**Written problem:**
Find "What shapes are adjacent to row 2, column A?" in the material, then return exactly the line containing it and all lines after it to the end, leaving out pictures.

**Supplied data:**
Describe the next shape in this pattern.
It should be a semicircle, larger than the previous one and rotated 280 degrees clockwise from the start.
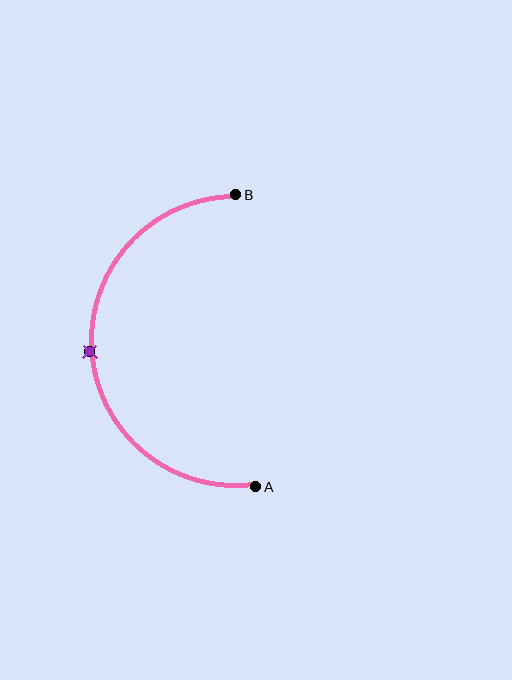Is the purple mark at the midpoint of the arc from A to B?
Yes. The purple mark lies on the arc at equal arc-length from both A and B — it is the arc midpoint.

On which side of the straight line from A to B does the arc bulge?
The arc bulges to the left of the straight line connecting A and B.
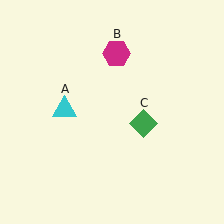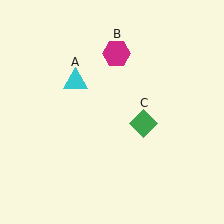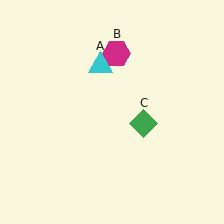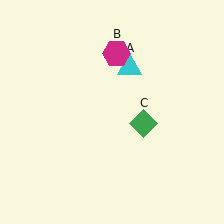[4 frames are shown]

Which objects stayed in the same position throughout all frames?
Magenta hexagon (object B) and green diamond (object C) remained stationary.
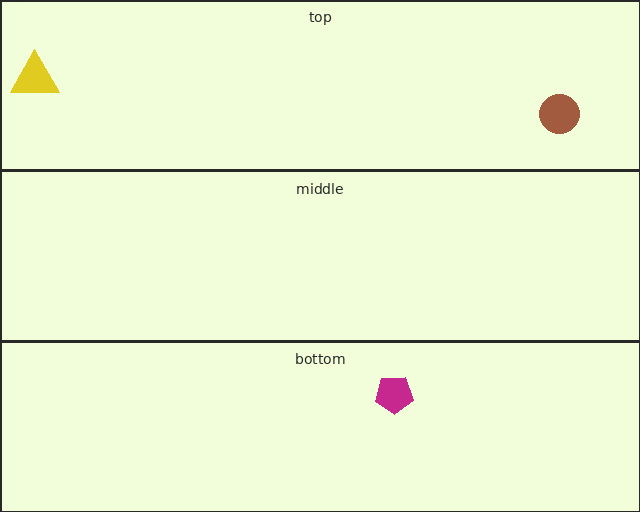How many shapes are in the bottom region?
1.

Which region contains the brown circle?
The top region.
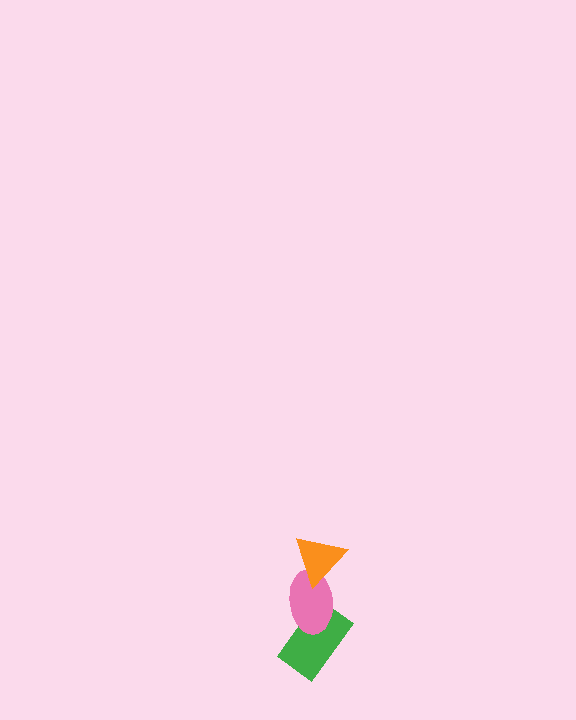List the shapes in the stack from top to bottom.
From top to bottom: the orange triangle, the pink ellipse, the green rectangle.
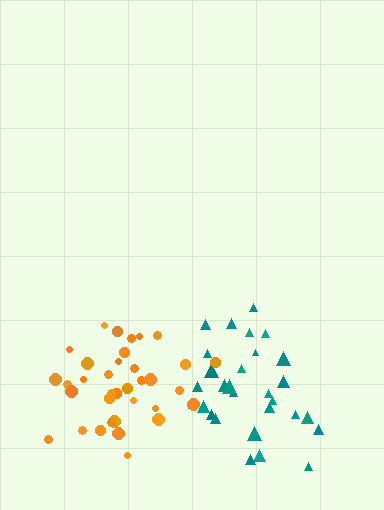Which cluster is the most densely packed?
Orange.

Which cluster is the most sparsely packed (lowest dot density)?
Teal.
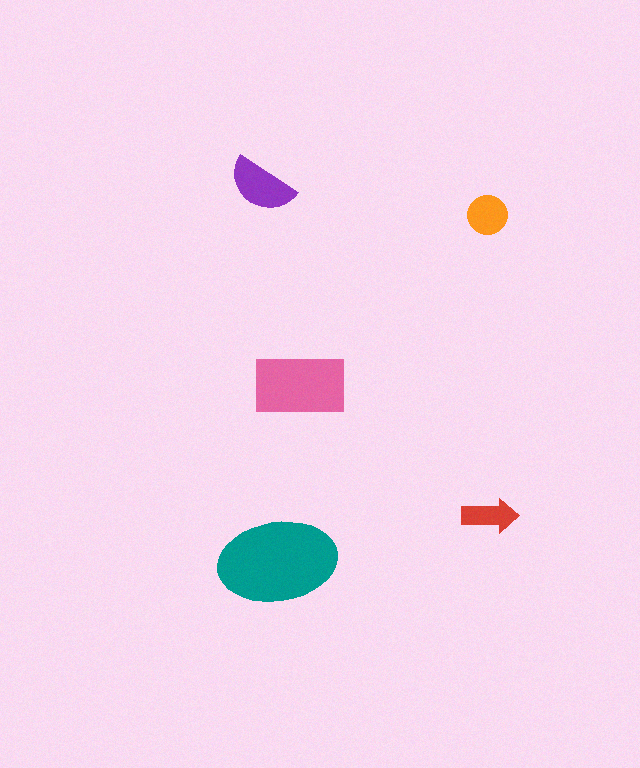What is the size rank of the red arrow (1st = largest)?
5th.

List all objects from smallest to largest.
The red arrow, the orange circle, the purple semicircle, the pink rectangle, the teal ellipse.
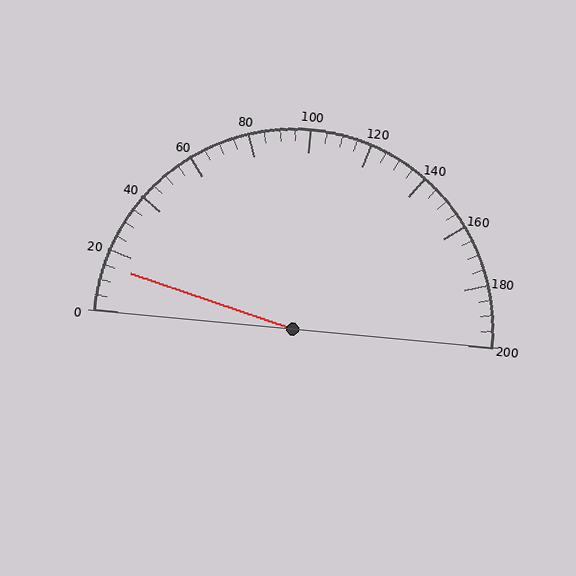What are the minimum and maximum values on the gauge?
The gauge ranges from 0 to 200.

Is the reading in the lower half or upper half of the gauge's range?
The reading is in the lower half of the range (0 to 200).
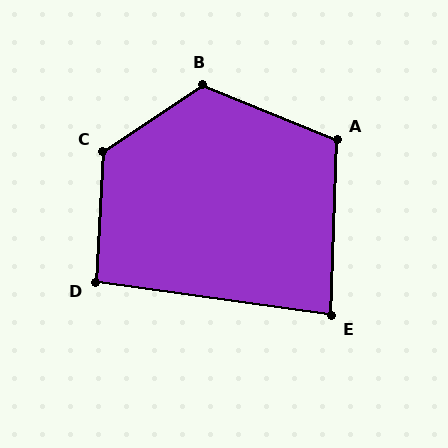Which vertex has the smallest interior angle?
E, at approximately 84 degrees.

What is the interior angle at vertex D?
Approximately 95 degrees (obtuse, close to a right angle).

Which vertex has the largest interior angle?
C, at approximately 127 degrees.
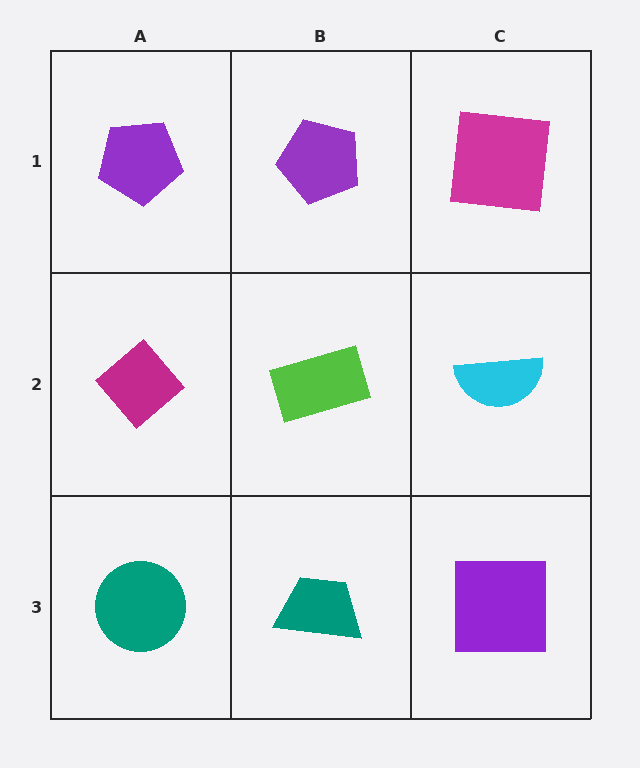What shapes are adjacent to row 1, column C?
A cyan semicircle (row 2, column C), a purple pentagon (row 1, column B).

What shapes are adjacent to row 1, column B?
A lime rectangle (row 2, column B), a purple pentagon (row 1, column A), a magenta square (row 1, column C).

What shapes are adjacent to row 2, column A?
A purple pentagon (row 1, column A), a teal circle (row 3, column A), a lime rectangle (row 2, column B).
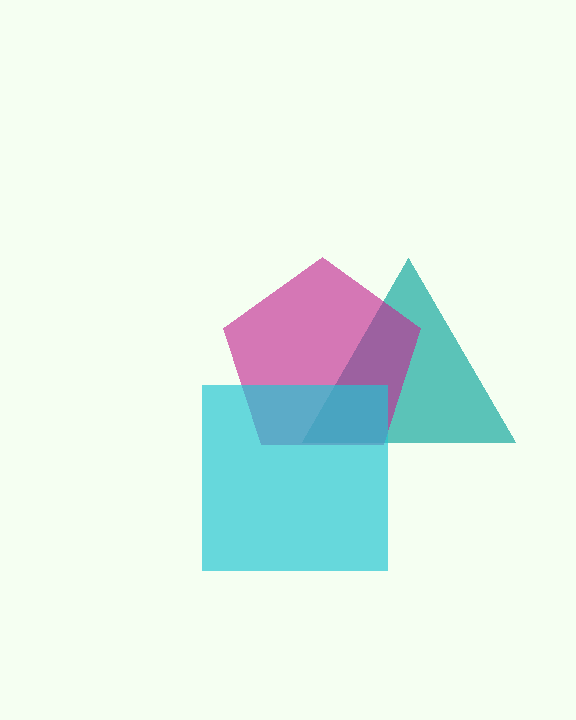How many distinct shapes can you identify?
There are 3 distinct shapes: a teal triangle, a magenta pentagon, a cyan square.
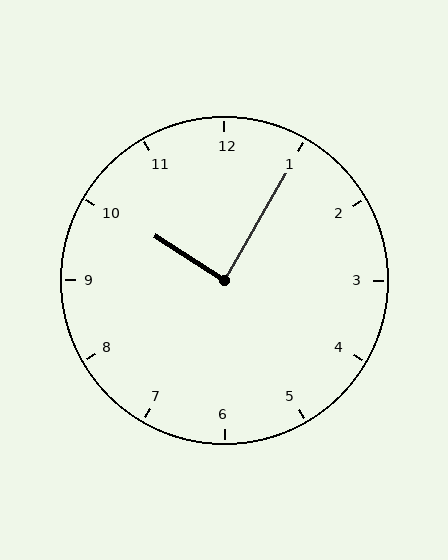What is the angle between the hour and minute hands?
Approximately 88 degrees.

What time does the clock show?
10:05.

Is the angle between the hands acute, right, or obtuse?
It is acute, close to a right angle.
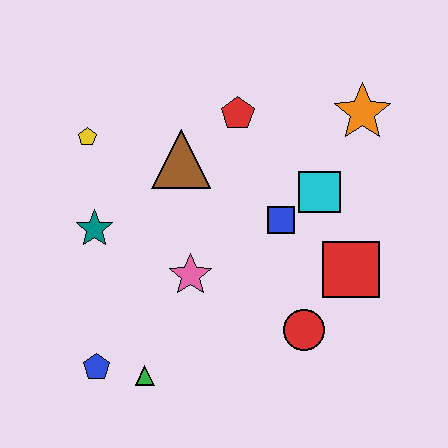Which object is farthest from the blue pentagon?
The orange star is farthest from the blue pentagon.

**Full response:**
What shapes are adjacent to row 2, column A?
A purple pentagon (row 1, column A), a teal circle (row 3, column A), a lime rectangle (row 2, column B).
How many distinct shapes can you identify?
There are 3 distinct shapes: a teal triangle, a magenta pentagon, a cyan square.
What is the angle between the hour and minute hands?
Approximately 88 degrees.

What time does the clock show?
10:05.

Is the angle between the hands acute, right, or obtuse?
It is acute, close to a right angle.
Which object is farthest from the blue pentagon?
The orange star is farthest from the blue pentagon.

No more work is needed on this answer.